((

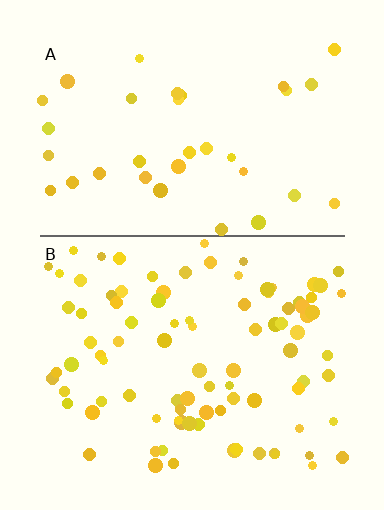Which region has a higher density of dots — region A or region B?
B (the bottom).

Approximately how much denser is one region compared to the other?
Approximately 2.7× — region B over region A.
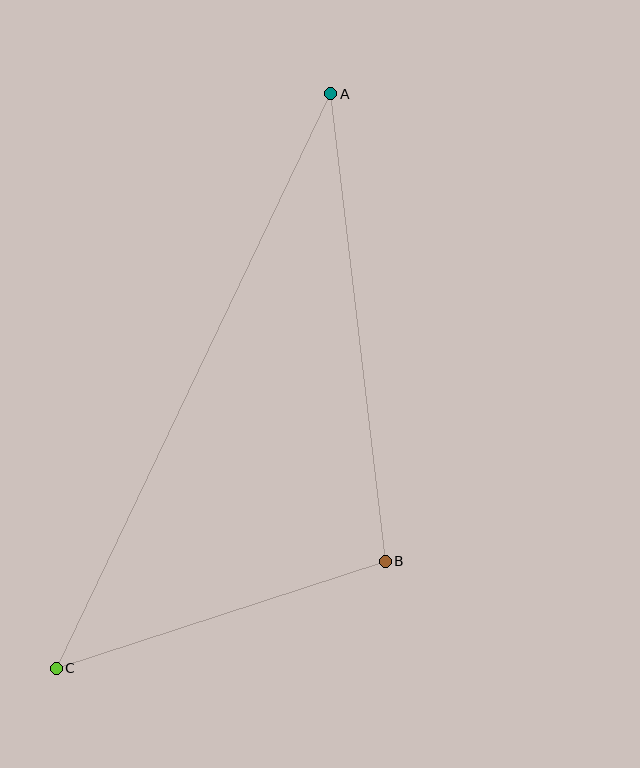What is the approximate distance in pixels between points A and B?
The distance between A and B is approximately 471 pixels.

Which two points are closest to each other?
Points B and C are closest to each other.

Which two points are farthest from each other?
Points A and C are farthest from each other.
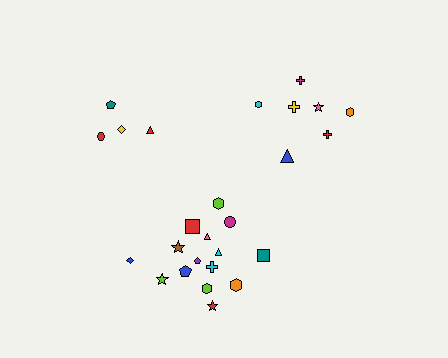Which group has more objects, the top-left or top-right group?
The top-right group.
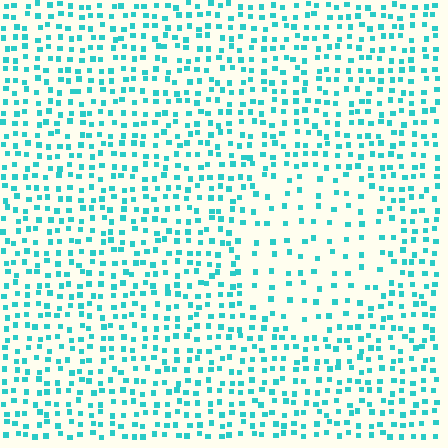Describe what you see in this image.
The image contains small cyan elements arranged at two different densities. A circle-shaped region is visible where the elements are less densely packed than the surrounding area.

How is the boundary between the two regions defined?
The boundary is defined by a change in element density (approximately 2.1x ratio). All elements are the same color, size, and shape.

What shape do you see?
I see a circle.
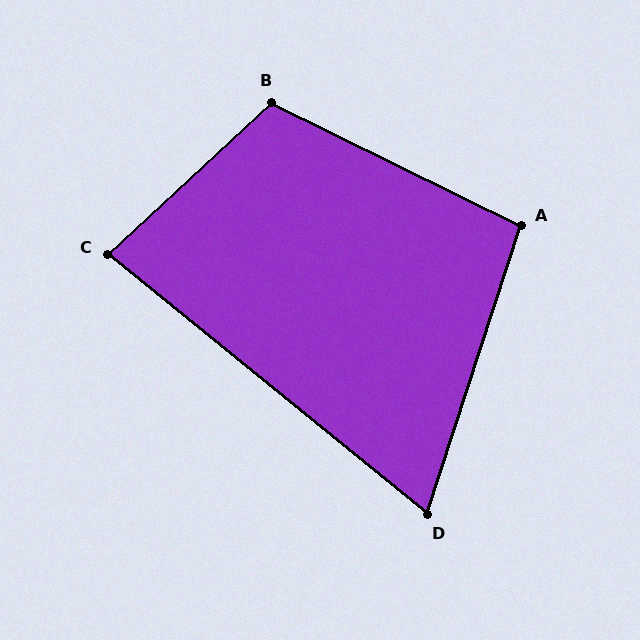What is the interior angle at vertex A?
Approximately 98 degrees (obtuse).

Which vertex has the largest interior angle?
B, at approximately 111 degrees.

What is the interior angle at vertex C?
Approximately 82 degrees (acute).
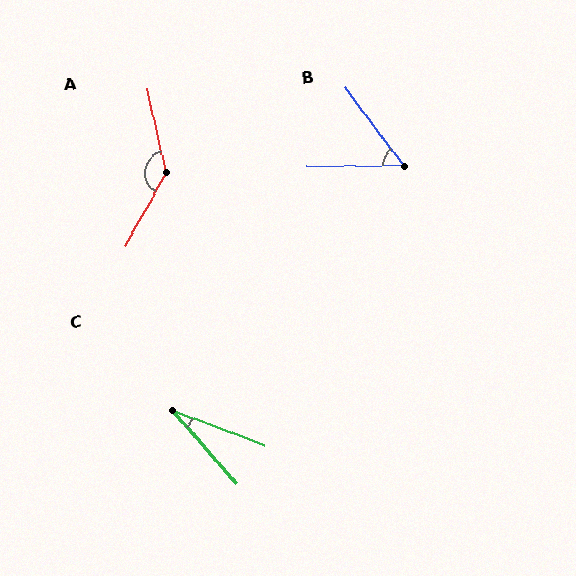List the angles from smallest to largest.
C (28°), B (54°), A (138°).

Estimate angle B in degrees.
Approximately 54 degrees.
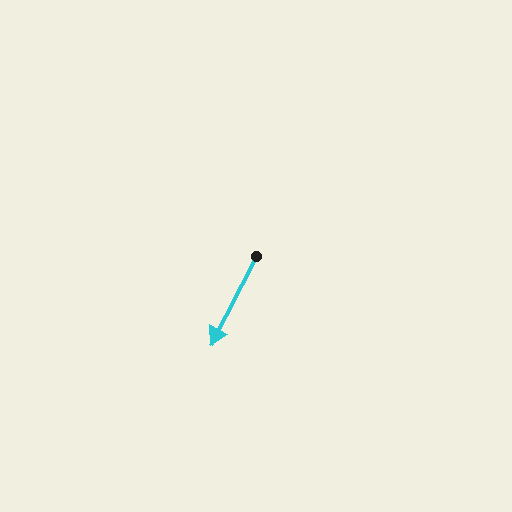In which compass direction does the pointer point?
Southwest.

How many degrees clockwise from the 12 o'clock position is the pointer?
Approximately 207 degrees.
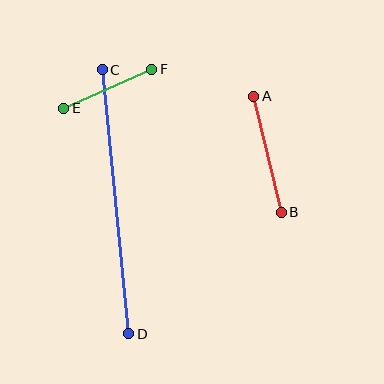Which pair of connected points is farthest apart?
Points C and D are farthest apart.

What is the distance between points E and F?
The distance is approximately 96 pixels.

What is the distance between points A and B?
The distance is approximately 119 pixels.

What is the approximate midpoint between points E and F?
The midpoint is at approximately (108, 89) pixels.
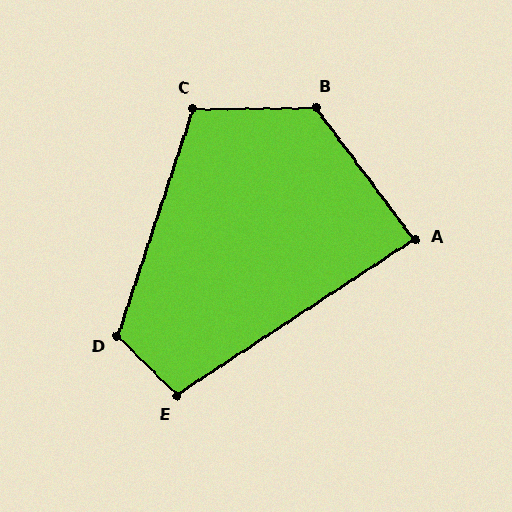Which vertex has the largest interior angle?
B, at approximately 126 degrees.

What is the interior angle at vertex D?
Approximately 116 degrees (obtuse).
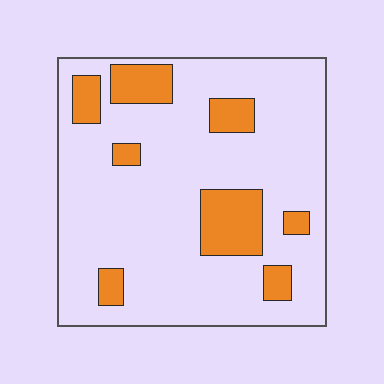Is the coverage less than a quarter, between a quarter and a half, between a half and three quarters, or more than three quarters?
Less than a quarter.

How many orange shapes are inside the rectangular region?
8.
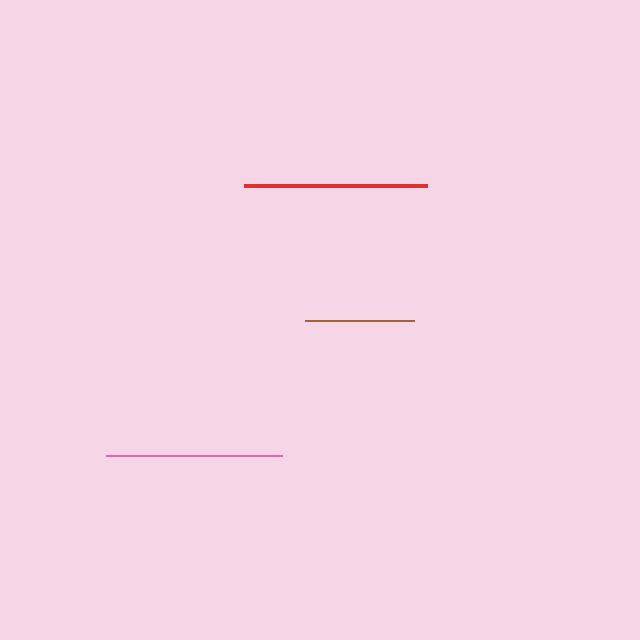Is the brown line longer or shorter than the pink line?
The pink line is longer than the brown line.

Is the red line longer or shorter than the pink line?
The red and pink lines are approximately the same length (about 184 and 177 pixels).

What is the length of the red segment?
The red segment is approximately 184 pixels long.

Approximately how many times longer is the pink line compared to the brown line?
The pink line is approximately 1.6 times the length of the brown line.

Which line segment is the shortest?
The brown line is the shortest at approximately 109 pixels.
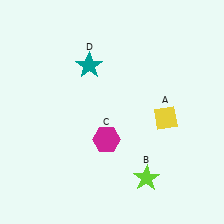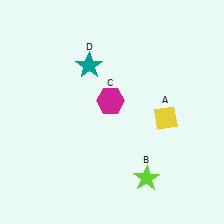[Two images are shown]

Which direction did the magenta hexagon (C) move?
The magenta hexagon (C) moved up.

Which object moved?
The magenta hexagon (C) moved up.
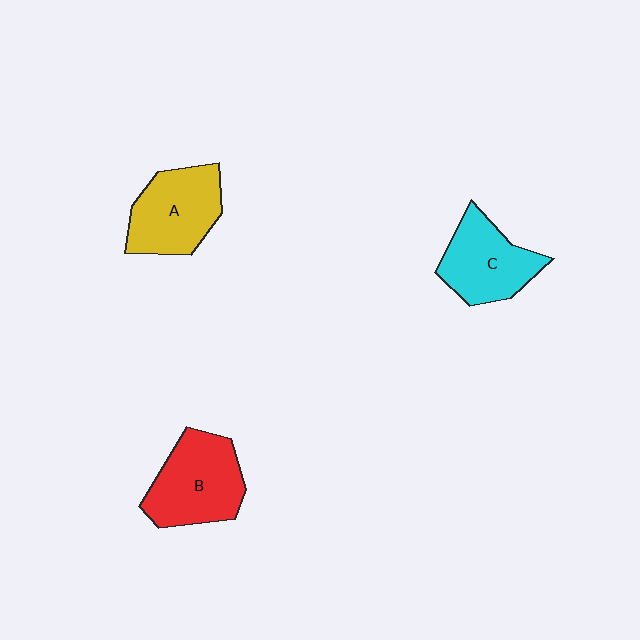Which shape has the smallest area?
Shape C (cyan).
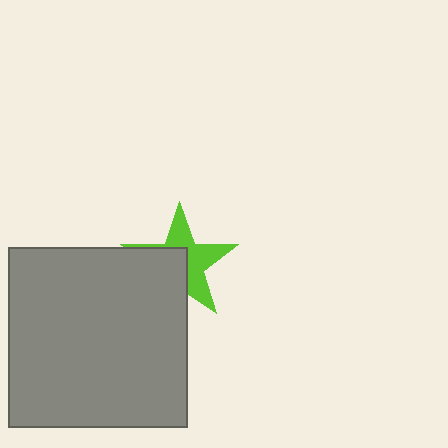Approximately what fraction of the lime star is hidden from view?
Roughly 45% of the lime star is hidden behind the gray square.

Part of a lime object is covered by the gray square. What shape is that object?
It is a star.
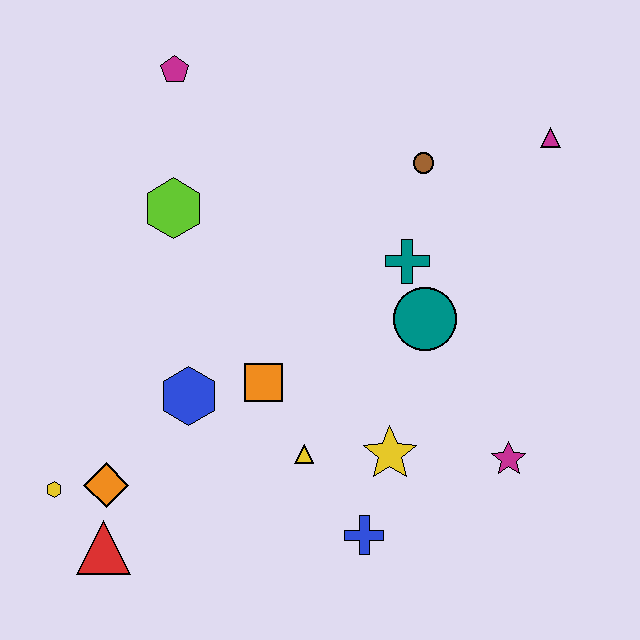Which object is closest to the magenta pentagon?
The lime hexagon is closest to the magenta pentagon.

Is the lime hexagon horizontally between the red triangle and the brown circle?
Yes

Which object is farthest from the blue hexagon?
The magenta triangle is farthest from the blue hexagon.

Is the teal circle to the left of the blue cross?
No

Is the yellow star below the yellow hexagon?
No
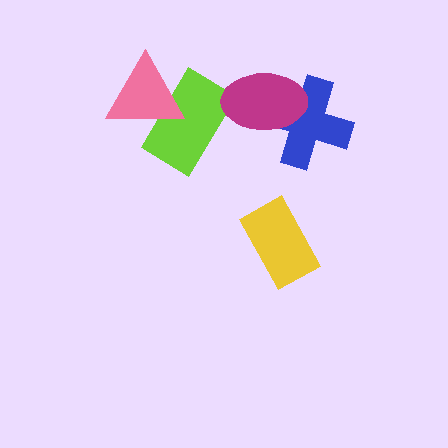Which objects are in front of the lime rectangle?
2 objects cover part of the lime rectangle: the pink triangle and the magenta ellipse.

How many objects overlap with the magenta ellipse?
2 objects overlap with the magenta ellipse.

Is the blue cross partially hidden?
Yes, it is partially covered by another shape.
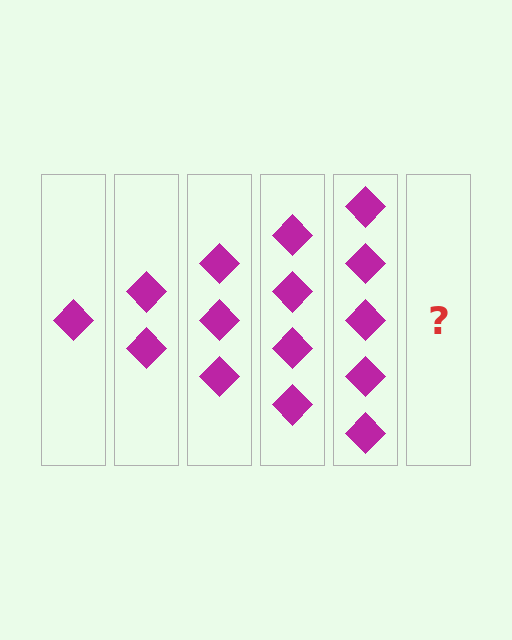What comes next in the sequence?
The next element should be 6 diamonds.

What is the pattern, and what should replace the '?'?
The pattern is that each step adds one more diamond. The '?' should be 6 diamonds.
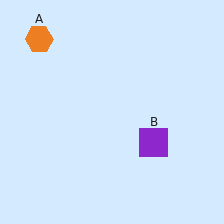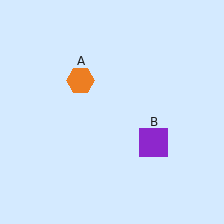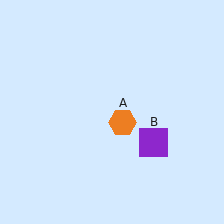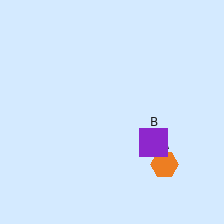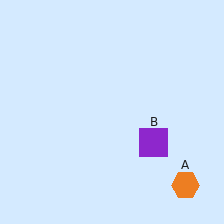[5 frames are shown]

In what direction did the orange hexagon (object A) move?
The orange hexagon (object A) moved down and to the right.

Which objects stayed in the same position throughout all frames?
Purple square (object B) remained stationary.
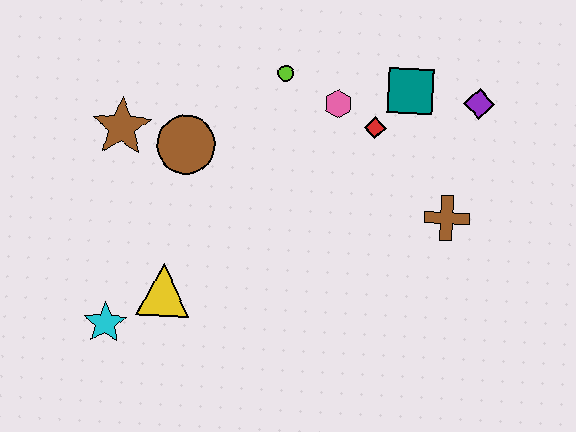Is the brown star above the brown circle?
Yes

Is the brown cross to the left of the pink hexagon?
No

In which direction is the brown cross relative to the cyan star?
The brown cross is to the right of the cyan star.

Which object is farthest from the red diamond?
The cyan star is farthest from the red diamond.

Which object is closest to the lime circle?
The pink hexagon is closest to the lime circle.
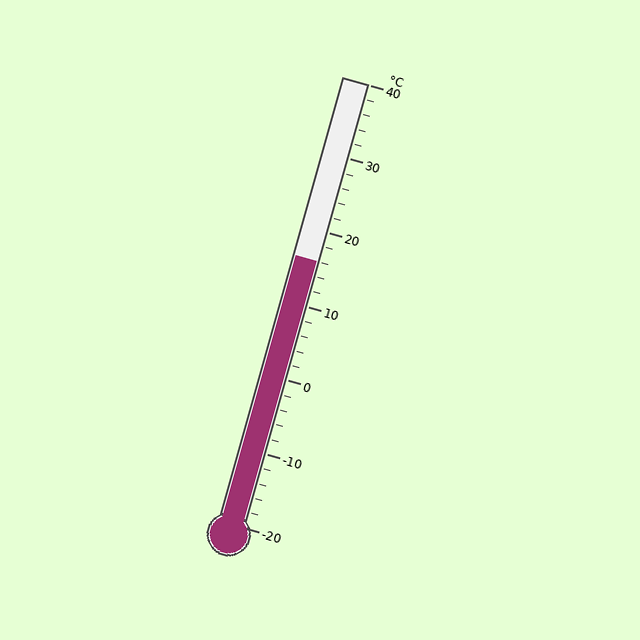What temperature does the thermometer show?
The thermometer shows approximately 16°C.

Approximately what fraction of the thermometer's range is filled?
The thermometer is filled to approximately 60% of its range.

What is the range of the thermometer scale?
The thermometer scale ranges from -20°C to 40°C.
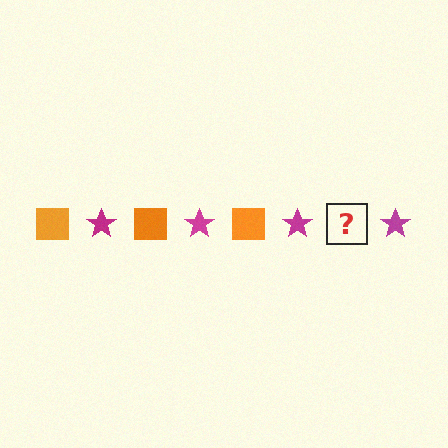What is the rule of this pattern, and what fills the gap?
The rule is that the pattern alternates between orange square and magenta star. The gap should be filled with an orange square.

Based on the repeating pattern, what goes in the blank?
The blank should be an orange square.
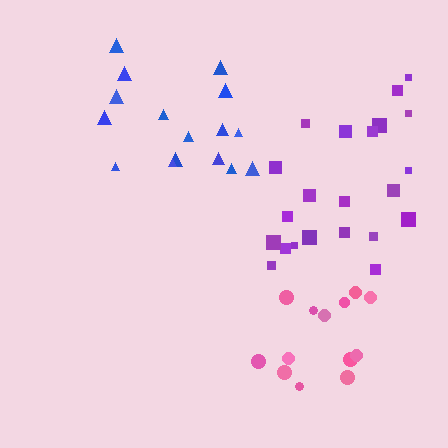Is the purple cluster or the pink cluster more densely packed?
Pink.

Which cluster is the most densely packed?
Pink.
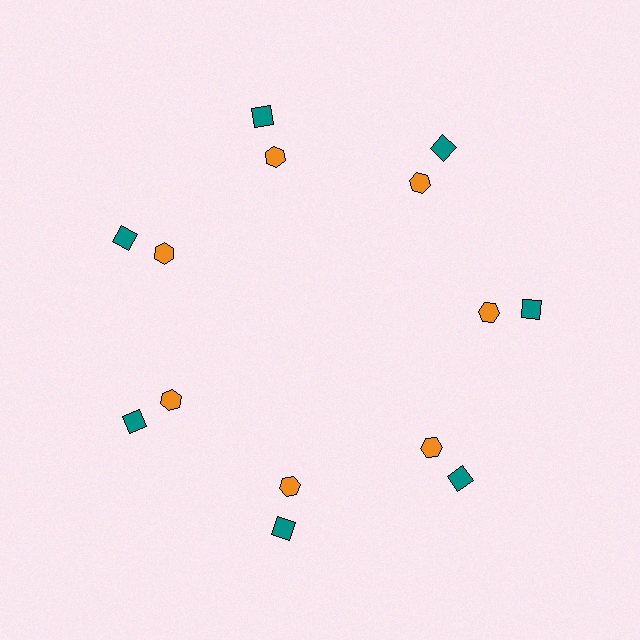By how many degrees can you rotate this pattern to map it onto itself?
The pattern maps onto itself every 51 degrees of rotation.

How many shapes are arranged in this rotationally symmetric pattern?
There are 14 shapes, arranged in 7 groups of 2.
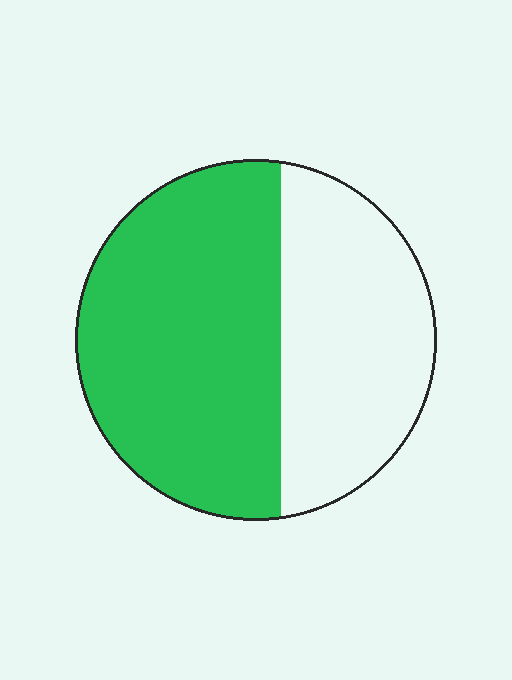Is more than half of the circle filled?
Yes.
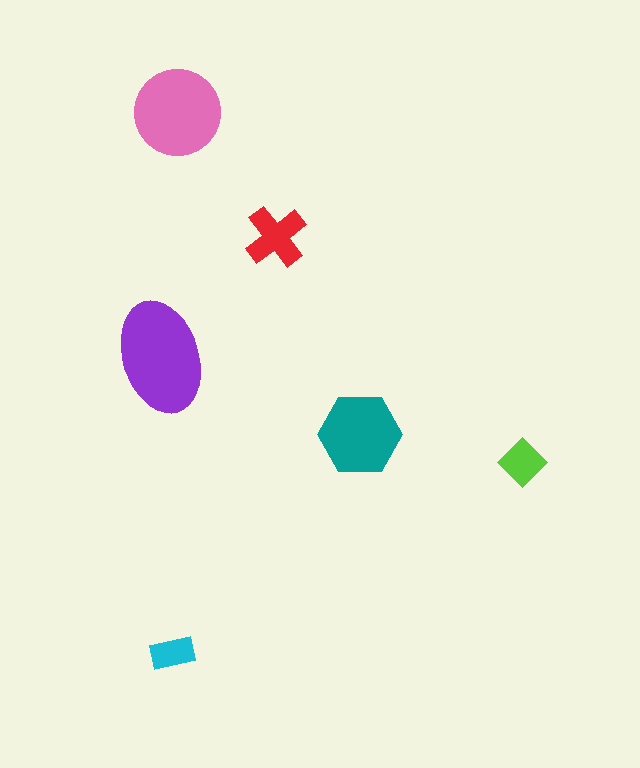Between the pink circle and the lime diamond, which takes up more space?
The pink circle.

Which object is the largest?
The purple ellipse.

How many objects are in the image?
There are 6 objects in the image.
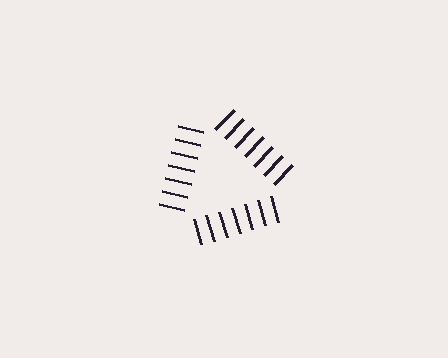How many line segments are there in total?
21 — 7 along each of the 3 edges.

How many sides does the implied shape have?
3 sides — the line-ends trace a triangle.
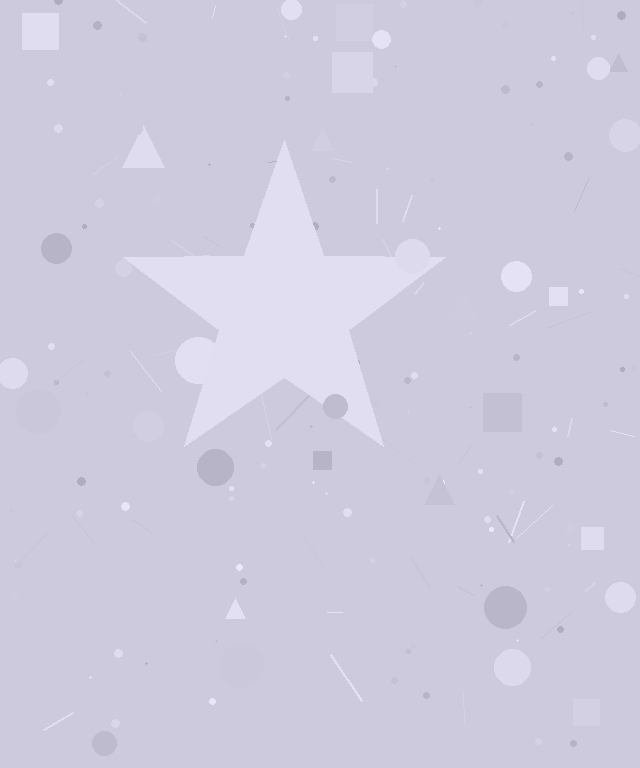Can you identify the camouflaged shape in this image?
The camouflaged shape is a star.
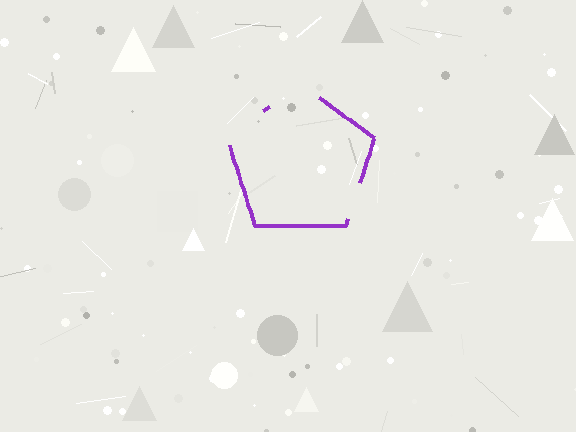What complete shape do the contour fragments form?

))

Given request
Output verbatim the lines beginning at the line with "What is the rule" and ending at the last line of the material above, inclusive. Do not carry over any pictures.

Response below
What is the rule of this pattern, and what fills the gap?
The rule is that the pattern alternates between orange square and magenta star. The gap should be filled with an orange square.

Based on the repeating pattern, what goes in the blank?
The blank should be an orange square.
Is the purple cluster or the pink cluster more densely packed?
Pink.

Which cluster is the most densely packed?
Pink.
By how many degrees can you rotate this pattern to map it onto itself?
The pattern maps onto itself every 51 degrees of rotation.

How many shapes are arranged in this rotationally symmetric pattern?
There are 14 shapes, arranged in 7 groups of 2.
Is more than half of the circle filled?
Yes.
Between the pink circle and the lime diamond, which takes up more space?
The pink circle.

Which object is the largest?
The purple ellipse.

How many objects are in the image?
There are 6 objects in the image.
How many line segments are there in total?
21 — 7 along each of the 3 edges.

How many sides does the implied shape have?
3 sides — the line-ends trace a triangle.
Can you identify the camouflaged shape in this image?
The camouflaged shape is a star.
What complete shape do the contour fragments form?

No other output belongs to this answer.